» **EXERCISE DIRECTIONS**
Write out every entry exactly as given, but omit the pictures.
─── DATASET ENTRIES
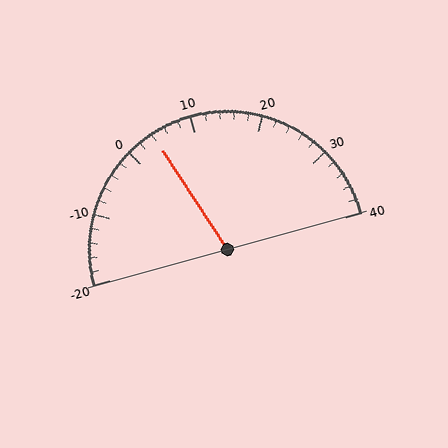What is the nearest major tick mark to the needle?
The nearest major tick mark is 0.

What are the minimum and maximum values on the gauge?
The gauge ranges from -20 to 40.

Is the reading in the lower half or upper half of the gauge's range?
The reading is in the lower half of the range (-20 to 40).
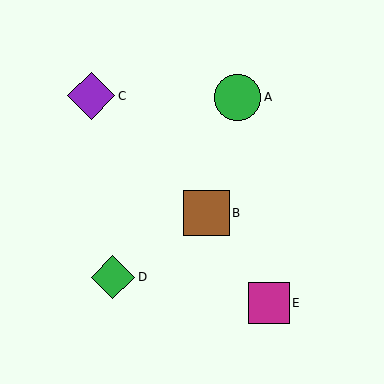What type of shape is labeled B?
Shape B is a brown square.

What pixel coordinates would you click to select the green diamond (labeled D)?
Click at (113, 277) to select the green diamond D.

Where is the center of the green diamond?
The center of the green diamond is at (113, 277).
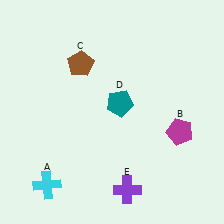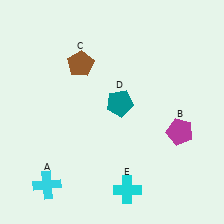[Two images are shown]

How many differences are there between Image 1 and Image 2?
There is 1 difference between the two images.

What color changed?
The cross (E) changed from purple in Image 1 to cyan in Image 2.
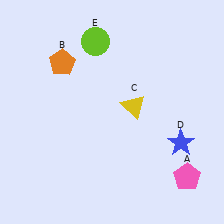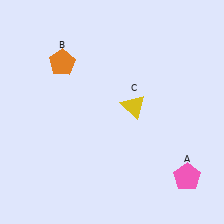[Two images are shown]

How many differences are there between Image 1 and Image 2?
There are 2 differences between the two images.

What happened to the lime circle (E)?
The lime circle (E) was removed in Image 2. It was in the top-left area of Image 1.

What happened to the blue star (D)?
The blue star (D) was removed in Image 2. It was in the bottom-right area of Image 1.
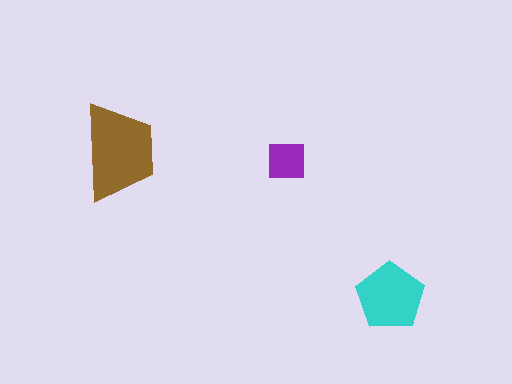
──────
» **EXPECTED ANSWER**
What is the nearest major tick mark to the needle?
The nearest major tick mark is 0.

What are the minimum and maximum values on the gauge?
The gauge ranges from -20 to 40.

Is the reading in the lower half or upper half of the gauge's range?
The reading is in the lower half of the range (-20 to 40).
What type of shape is labeled B?
Shape B is a brown square.

What pixel coordinates would you click to select the green diamond (labeled D)?
Click at (113, 277) to select the green diamond D.

Where is the center of the green diamond?
The center of the green diamond is at (113, 277).
[Two images are shown]

How many differences are there between Image 1 and Image 2?
There is 1 difference between the two images.

What color changed?
The cross (E) changed from purple in Image 1 to cyan in Image 2.
[Two images are shown]

How many differences are there between Image 1 and Image 2?
There are 2 differences between the two images.

What happened to the lime circle (E)?
The lime circle (E) was removed in Image 2. It was in the top-left area of Image 1.

What happened to the blue star (D)?
The blue star (D) was removed in Image 2. It was in the bottom-right area of Image 1.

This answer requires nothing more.